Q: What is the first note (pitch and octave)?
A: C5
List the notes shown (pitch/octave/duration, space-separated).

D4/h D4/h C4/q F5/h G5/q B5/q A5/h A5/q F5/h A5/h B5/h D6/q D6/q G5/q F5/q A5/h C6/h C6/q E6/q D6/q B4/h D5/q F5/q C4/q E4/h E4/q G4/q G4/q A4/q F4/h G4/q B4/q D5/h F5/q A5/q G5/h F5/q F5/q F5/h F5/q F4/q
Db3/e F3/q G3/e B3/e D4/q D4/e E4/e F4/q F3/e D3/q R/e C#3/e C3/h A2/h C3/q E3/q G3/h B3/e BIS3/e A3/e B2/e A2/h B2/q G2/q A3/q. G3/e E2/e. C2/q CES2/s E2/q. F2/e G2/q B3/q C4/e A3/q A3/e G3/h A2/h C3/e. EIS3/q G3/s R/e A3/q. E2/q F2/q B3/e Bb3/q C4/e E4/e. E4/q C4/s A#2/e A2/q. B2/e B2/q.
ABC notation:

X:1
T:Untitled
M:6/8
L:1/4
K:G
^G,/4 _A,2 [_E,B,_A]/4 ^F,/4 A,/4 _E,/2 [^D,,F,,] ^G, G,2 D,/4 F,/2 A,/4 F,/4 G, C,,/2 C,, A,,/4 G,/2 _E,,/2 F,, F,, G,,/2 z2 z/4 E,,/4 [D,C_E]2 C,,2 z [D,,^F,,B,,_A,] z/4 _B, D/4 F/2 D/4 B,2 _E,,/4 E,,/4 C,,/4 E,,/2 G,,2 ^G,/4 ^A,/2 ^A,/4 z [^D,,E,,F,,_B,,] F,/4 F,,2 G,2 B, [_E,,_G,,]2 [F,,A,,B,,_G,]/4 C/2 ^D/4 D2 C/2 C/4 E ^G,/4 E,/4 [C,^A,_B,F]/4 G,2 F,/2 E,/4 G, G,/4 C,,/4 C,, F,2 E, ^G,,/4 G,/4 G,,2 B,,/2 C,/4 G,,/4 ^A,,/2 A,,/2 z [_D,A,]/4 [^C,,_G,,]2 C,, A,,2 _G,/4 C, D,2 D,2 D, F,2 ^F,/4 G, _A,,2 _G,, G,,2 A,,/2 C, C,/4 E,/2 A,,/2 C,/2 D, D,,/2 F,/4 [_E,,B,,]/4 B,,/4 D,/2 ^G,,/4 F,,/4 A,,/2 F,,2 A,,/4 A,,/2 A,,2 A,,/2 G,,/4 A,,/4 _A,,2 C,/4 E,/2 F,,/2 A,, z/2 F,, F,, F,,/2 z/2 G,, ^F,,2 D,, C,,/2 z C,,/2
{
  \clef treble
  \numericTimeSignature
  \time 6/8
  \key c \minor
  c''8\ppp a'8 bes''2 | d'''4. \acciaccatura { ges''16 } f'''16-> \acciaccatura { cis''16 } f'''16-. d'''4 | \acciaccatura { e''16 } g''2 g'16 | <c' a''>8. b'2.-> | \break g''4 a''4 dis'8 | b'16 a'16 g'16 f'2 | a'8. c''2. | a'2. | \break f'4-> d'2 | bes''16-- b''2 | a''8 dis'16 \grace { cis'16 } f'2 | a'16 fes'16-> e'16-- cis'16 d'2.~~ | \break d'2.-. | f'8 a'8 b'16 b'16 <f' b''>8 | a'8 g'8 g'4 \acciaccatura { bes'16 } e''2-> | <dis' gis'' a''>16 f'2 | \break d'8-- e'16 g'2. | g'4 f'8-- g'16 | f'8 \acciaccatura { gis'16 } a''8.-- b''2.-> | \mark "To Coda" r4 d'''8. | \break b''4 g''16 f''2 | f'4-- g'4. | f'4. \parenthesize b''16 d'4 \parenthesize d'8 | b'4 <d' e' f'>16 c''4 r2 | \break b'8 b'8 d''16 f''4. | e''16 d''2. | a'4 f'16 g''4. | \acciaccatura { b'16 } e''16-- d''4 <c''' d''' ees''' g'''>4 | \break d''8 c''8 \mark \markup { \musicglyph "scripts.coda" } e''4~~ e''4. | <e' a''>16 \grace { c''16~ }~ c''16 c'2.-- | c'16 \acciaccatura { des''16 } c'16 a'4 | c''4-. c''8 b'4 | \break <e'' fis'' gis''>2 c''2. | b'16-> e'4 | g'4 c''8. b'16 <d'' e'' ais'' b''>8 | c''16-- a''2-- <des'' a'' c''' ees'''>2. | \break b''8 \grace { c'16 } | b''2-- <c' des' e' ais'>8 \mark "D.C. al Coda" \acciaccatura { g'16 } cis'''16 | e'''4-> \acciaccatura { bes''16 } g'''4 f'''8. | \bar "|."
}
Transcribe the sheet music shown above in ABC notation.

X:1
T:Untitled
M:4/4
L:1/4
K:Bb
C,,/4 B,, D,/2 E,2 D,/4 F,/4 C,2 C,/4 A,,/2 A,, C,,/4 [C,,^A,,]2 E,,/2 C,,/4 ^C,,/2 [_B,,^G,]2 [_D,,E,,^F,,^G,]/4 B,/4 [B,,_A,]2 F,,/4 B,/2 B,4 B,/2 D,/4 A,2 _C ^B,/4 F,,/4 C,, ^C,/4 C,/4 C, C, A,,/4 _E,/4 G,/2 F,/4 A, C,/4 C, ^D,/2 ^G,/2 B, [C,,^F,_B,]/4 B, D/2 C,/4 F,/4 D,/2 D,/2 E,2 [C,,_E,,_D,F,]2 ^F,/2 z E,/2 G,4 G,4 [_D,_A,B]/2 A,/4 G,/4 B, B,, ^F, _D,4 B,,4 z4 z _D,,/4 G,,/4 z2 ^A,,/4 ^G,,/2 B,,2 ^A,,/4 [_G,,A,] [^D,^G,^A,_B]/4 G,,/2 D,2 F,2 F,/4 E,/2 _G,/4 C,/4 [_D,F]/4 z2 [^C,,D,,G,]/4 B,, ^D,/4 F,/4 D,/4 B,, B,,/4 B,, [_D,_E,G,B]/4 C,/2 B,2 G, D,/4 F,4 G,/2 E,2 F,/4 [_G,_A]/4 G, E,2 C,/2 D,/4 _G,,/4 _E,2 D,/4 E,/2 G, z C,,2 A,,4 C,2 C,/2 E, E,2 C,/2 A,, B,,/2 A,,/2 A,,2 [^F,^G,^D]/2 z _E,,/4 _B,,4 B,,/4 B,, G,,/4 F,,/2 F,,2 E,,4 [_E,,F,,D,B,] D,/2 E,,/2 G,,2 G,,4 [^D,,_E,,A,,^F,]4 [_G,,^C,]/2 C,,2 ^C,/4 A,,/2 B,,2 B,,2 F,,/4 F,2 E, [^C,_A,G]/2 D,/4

┄┄┄┄┄┄

Can you output every line of the data above as a numbered list, leaving out the blank lines?

1. Q: What is the first note (pitch and octave)?
2. A: C5
3. List the notes shown (pitch/octave/duration, space-separated).
4. D4/h D4/h C4/q F5/h G5/q B5/q A5/h A5/q F5/h A5/h B5/h D6/q D6/q G5/q F5/q A5/h C6/h C6/q E6/q D6/q B4/h D5/q F5/q C4/q E4/h E4/q G4/q G4/q A4/q F4/h G4/q B4/q D5/h F5/q A5/q G5/h F5/q F5/q F5/h F5/q F4/q
5. Db3/e F3/q G3/e B3/e D4/q D4/e E4/e F4/q F3/e D3/q R/e C#3/e C3/h A2/h C3/q E3/q G3/h B3/e BIS3/e A3/e B2/e A2/h B2/q G2/q A3/q. G3/e E2/e. C2/q CES2/s E2/q. F2/e G2/q B3/q C4/e A3/q A3/e G3/h A2/h C3/e. EIS3/q G3/s R/e A3/q. E2/q F2/q B3/e Bb3/q C4/e E4/e. E4/q C4/s A#2/e A2/q. B2/e B2/q.
6. ABC notation:
7. X:1
8. T:Untitled
9. M:6/8
10. L:1/4
11. K:G
12. ^G,/4 _A,2 [_E,B,_A]/4 ^F,/4 A,/4 _E,/2 [^D,,F,,] ^G, G,2 D,/4 F,/2 A,/4 F,/4 G, C,,/2 C,, A,,/4 G,/2 _E,,/2 F,, F,, G,,/2 z2 z/4 E,,/4 [D,C_E]2 C,,2 z [D,,^F,,B,,_A,] z/4 _B, D/4 F/2 D/4 B,2 _E,,/4 E,,/4 C,,/4 E,,/2 G,,2 ^G,/4 ^A,/2 ^A,/4 z [^D,,E,,F,,_B,,] F,/4 F,,2 G,2 B, [_E,,_G,,]2 [F,,A,,B,,_G,]/4 C/2 ^D/4 D2 C/2 C/4 E ^G,/4 E,/4 [C,^A,_B,F]/4 G,2 F,/2 E,/4 G, G,/4 C,,/4 C,, F,2 E, ^G,,/4 G,/4 G,,2 B,,/2 C,/4 G,,/4 ^A,,/2 A,,/2 z [_D,A,]/4 [^C,,_G,,]2 C,, A,,2 _G,/4 C, D,2 D,2 D, F,2 ^F,/4 G, _A,,2 _G,, G,,2 A,,/2 C, C,/4 E,/2 A,,/2 C,/2 D, D,,/2 F,/4 [_E,,B,,]/4 B,,/4 D,/2 ^G,,/4 F,,/4 A,,/2 F,,2 A,,/4 A,,/2 A,,2 A,,/2 G,,/4 A,,/4 _A,,2 C,/4 E,/2 F,,/2 A,, z/2 F,, F,, F,,/2 z/2 G,, ^F,,2 D,, C,,/2 z C,,/2
13. {
14.   \clef treble
15.   \numericTimeSignature
16.   \time 6/8
17.   \key c \minor
18.   c''8\ppp a'8 bes''2 | d'''4. \acciaccatura { ges''16 } f'''16-> \acciaccatura { cis''16 } f'''16-. d'''4 | \acciaccatura { e''16 } g''2 g'16 | <c' a''>8. b'2.-> | \break g''4 a''4 dis'8 | b'16 a'16 g'16 f'2 | a'8. c''2. | a'2. | \break f'4-> d'2 | bes''16-- b''2 | a''8 dis'16 \grace { cis'16 } f'2 | a'16 fes'16-> e'16-- cis'16 d'2.~~ | \break d'2.-. | f'8 a'8 b'16 b'16 <f' b''>8 | a'8 g'8 g'4 \acciaccatura { bes'16 } e''2-> | <dis' gis'' a''>16 f'2 | \break d'8-- e'16 g'2. | g'4 f'8-- g'16 | f'8 \acciaccatura { gis'16 } a''8.-- b''2.-> | \mark "To Coda" r4 d'''8. | \break b''4 g''16 f''2 | f'4-- g'4. | f'4. \parenthesize b''16 d'4 \parenthesize d'8 | b'4 <d' e' f'>16 c''4 r2 | \break b'8 b'8 d''16 f''4. | e''16 d''2. | a'4 f'16 g''4. | \acciaccatura { b'16 } e''16-- d''4 <c''' d''' ees''' g'''>4 | \break d''8 c''8 \mark \markup { \musicglyph "scripts.coda" } e''4~~ e''4. | <e' a''>16 \grace { c''16~ }~ c''16 c'2.-- | c'16 \acciaccatura { des''16 } c'16 a'4 | c''4-. c''8 b'4 | \break <e'' fis'' gis''>2 c''2. | b'16-> e'4 | g'4 c''8. b'16 <d'' e'' ais'' b''>8 | c''16-- a''2-- <des'' a'' c''' ees'''>2. | \break b''8 \grace { c'16 } | b''2-- <c' des' e' ais'>8 \mark "D.C. al Coda" \acciaccatura { g'16 } cis'''16 | e'''4-> \acciaccatura { bes''16 } g'''4 f'''8. | \bar "|."
19. }
20. Transcribe the sheet music shown above in ABC notation.
21. X:1
22. T:Untitled
23. M:4/4
24. L:1/4
25. K:Bb
26. C,,/4 B,, D,/2 E,2 D,/4 F,/4 C,2 C,/4 A,,/2 A,, C,,/4 [C,,^A,,]2 E,,/2 C,,/4 ^C,,/2 [_B,,^G,]2 [_D,,E,,^F,,^G,]/4 B,/4 [B,,_A,]2 F,,/4 B,/2 B,4 B,/2 D,/4 A,2 _C ^B,/4 F,,/4 C,, ^C,/4 C,/4 C, C, A,,/4 _E,/4 G,/2 F,/4 A, C,/4 C, ^D,/2 ^G,/2 B, [C,,^F,_B,]/4 B, D/2 C,/4 F,/4 D,/2 D,/2 E,2 [C,,_E,,_D,F,]2 ^F,/2 z E,/2 G,4 G,4 [_D,_A,B]/2 A,/4 G,/4 B, B,, ^F, _D,4 B,,4 z4 z _D,,/4 G,,/4 z2 ^A,,/4 ^G,,/2 B,,2 ^A,,/4 [_G,,A,] [^D,^G,^A,_B]/4 G,,/2 D,2 F,2 F,/4 E,/2 _G,/4 C,/4 [_D,F]/4 z2 [^C,,D,,G,]/4 B,, ^D,/4 F,/4 D,/4 B,, B,,/4 B,, [_D,_E,G,B]/4 C,/2 B,2 G, D,/4 F,4 G,/2 E,2 F,/4 [_G,_A]/4 G, E,2 C,/2 D,/4 _G,,/4 _E,2 D,/4 E,/2 G, z C,,2 A,,4 C,2 C,/2 E, E,2 C,/2 A,, B,,/2 A,,/2 A,,2 [^F,^G,^D]/2 z _E,,/4 _B,,4 B,,/4 B,, G,,/4 F,,/2 F,,2 E,,4 [_E,,F,,D,B,] D,/2 E,,/2 G,,2 G,,4 [^D,,_E,,A,,^F,]4 [_G,,^C,]/2 C,,2 ^C,/4 A,,/2 B,,2 B,,2 F,,/4 F,2 E, [^C,_A,G]/2 D,/4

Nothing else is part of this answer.